-- Your objective --
Retype the records below exactly as they appear, but leave out any pictures.

* * * * * * *

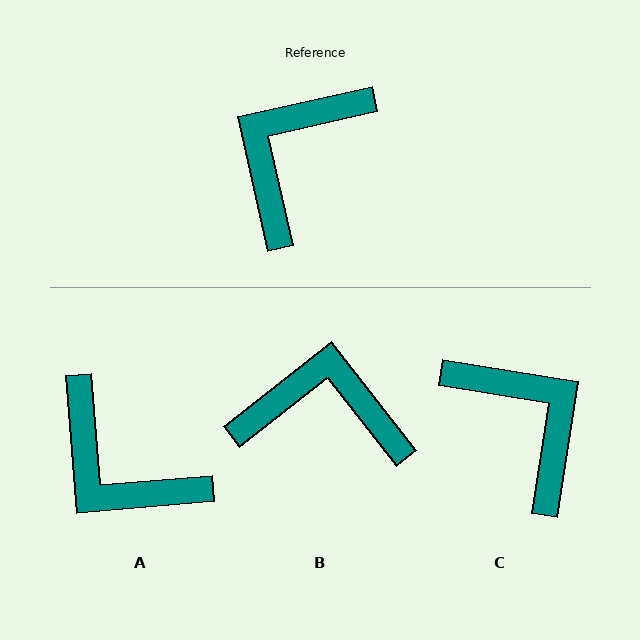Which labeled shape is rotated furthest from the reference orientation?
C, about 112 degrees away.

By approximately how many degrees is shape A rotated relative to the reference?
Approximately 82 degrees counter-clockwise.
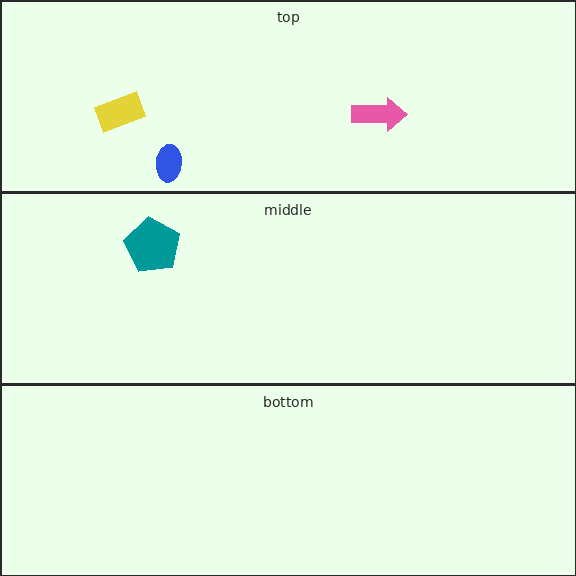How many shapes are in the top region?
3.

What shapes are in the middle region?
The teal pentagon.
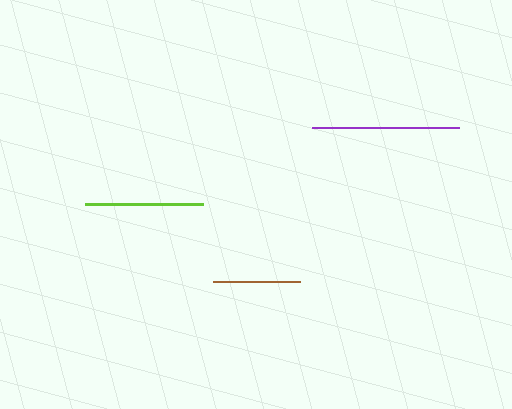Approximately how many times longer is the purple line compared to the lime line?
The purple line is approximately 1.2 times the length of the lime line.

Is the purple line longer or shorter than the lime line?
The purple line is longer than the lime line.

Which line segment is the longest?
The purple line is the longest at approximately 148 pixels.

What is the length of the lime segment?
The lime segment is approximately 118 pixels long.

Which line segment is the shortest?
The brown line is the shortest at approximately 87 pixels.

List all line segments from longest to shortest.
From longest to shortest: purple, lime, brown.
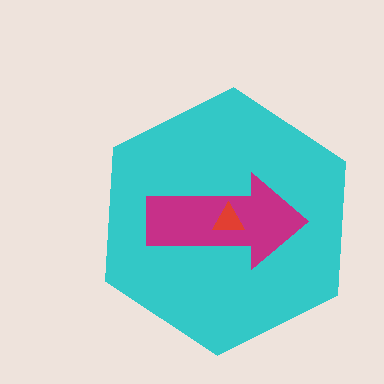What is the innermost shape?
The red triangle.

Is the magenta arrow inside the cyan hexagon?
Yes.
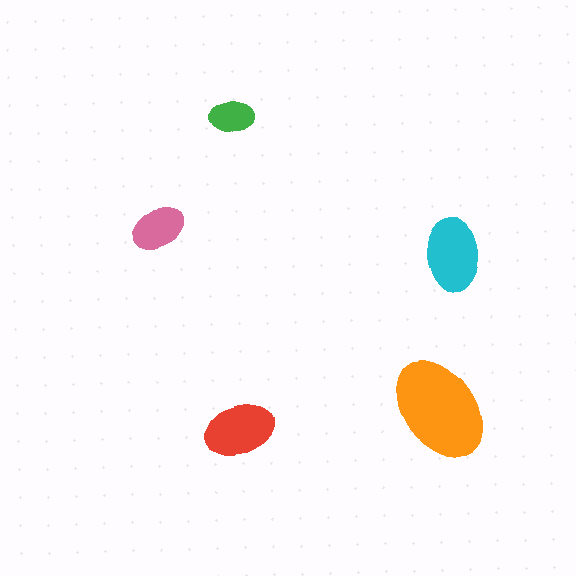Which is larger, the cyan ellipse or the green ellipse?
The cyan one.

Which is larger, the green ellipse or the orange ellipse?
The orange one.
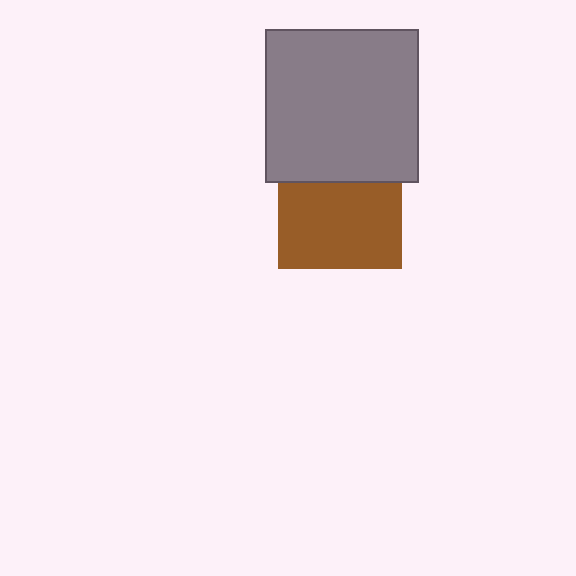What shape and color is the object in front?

* * * * * * *

-- Answer for this exercise --
Which labeled shape is rotated furthest from the reference orientation?
C, about 112 degrees away.

By approximately how many degrees is shape A rotated relative to the reference?
Approximately 82 degrees counter-clockwise.
How many shapes are in the top region?
3.

What shapes are in the middle region?
The teal pentagon.
Approximately how many times longer is the purple line compared to the lime line?
The purple line is approximately 1.2 times the length of the lime line.

Is the purple line longer or shorter than the lime line?
The purple line is longer than the lime line.

Which line segment is the longest?
The purple line is the longest at approximately 148 pixels.

What is the length of the lime segment?
The lime segment is approximately 118 pixels long.

Which line segment is the shortest?
The brown line is the shortest at approximately 87 pixels.

List all line segments from longest to shortest.
From longest to shortest: purple, lime, brown.
What is the innermost shape?
The red triangle.

Is the magenta arrow inside the cyan hexagon?
Yes.
Which is larger, the cyan ellipse or the green ellipse?
The cyan one.

Which is larger, the green ellipse or the orange ellipse?
The orange one.
What shape and color is the object in front?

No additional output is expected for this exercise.